- Problem to solve:
Reproduce the records below in full and without edits, omitting images.

- Provided information:
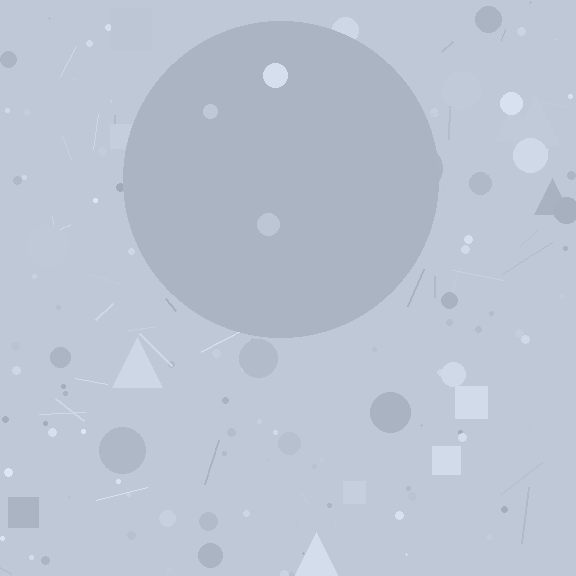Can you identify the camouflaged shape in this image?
The camouflaged shape is a circle.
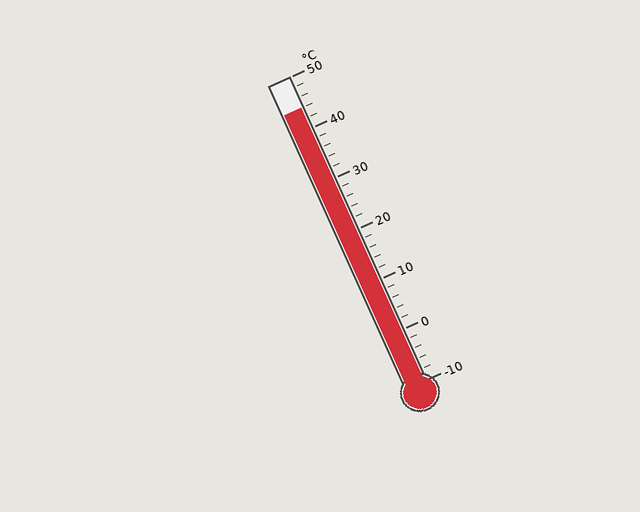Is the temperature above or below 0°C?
The temperature is above 0°C.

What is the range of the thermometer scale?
The thermometer scale ranges from -10°C to 50°C.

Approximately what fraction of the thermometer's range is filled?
The thermometer is filled to approximately 90% of its range.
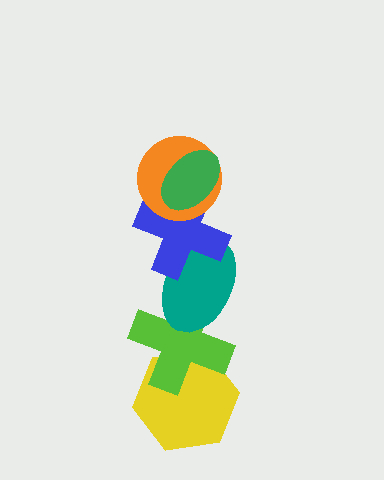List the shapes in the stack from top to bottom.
From top to bottom: the green ellipse, the orange circle, the blue cross, the teal ellipse, the lime cross, the yellow hexagon.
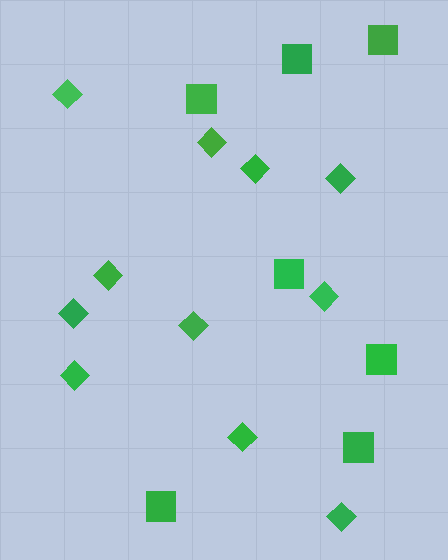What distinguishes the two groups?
There are 2 groups: one group of diamonds (11) and one group of squares (7).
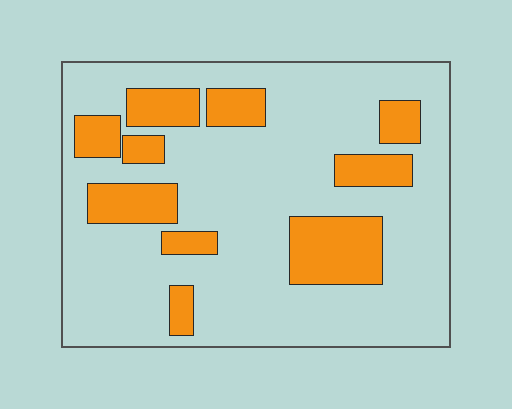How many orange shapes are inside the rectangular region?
10.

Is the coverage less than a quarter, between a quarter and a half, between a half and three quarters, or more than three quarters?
Less than a quarter.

- Result of the exercise:
Can you identify the camouflaged shape in this image?
The camouflaged shape is a circle.
Is the temperature above or below 0°C?
The temperature is above 0°C.

What is the range of the thermometer scale?
The thermometer scale ranges from -10°C to 50°C.

Approximately what fraction of the thermometer's range is filled?
The thermometer is filled to approximately 90% of its range.
List the shapes in the stack from top to bottom.
From top to bottom: the green ellipse, the orange circle, the blue cross, the teal ellipse, the lime cross, the yellow hexagon.
What distinguishes the two groups?
There are 2 groups: one group of diamonds (11) and one group of squares (7).
How many orange shapes are inside the rectangular region?
10.

Is the coverage less than a quarter, between a quarter and a half, between a half and three quarters, or more than three quarters?
Less than a quarter.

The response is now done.